Task prompt
Pictures stay out; everything else in the records is to be copied exactly.

Data for processing
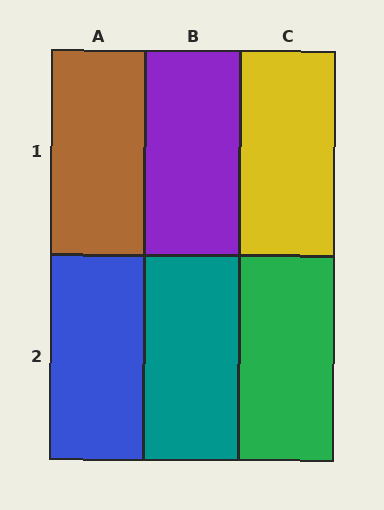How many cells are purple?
1 cell is purple.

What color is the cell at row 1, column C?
Yellow.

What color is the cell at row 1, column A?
Brown.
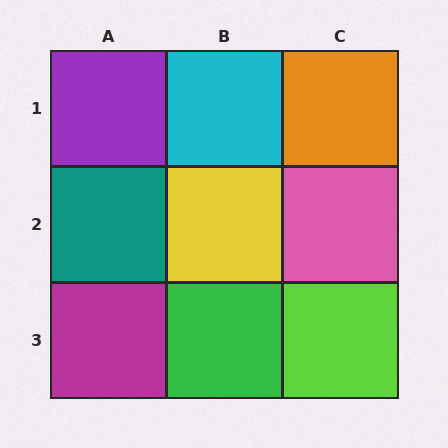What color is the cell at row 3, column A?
Magenta.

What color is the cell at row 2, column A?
Teal.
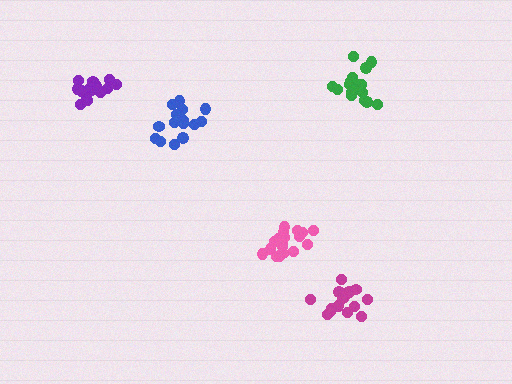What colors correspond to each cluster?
The clusters are colored: magenta, blue, purple, pink, green.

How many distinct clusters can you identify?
There are 5 distinct clusters.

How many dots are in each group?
Group 1: 15 dots, Group 2: 16 dots, Group 3: 18 dots, Group 4: 20 dots, Group 5: 19 dots (88 total).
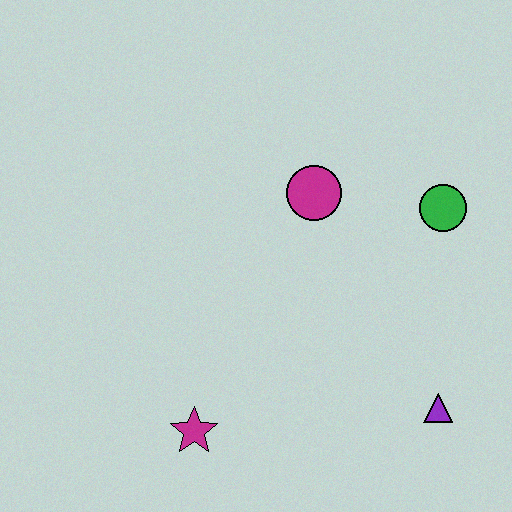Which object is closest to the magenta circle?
The green circle is closest to the magenta circle.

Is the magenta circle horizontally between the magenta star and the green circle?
Yes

Written solution
How many cells are purple?
1 cell is purple.

What color is the cell at row 1, column C?
Yellow.

What color is the cell at row 1, column A?
Brown.
What color is the cell at row 3, column A?
Magenta.

What color is the cell at row 2, column A?
Teal.
What colors correspond to each cluster?
The clusters are colored: magenta, blue, purple, pink, green.

How many distinct clusters can you identify?
There are 5 distinct clusters.

How many dots are in each group?
Group 1: 15 dots, Group 2: 16 dots, Group 3: 18 dots, Group 4: 20 dots, Group 5: 19 dots (88 total).
Which object is closest to the magenta circle?
The green circle is closest to the magenta circle.

Is the magenta circle horizontally between the magenta star and the green circle?
Yes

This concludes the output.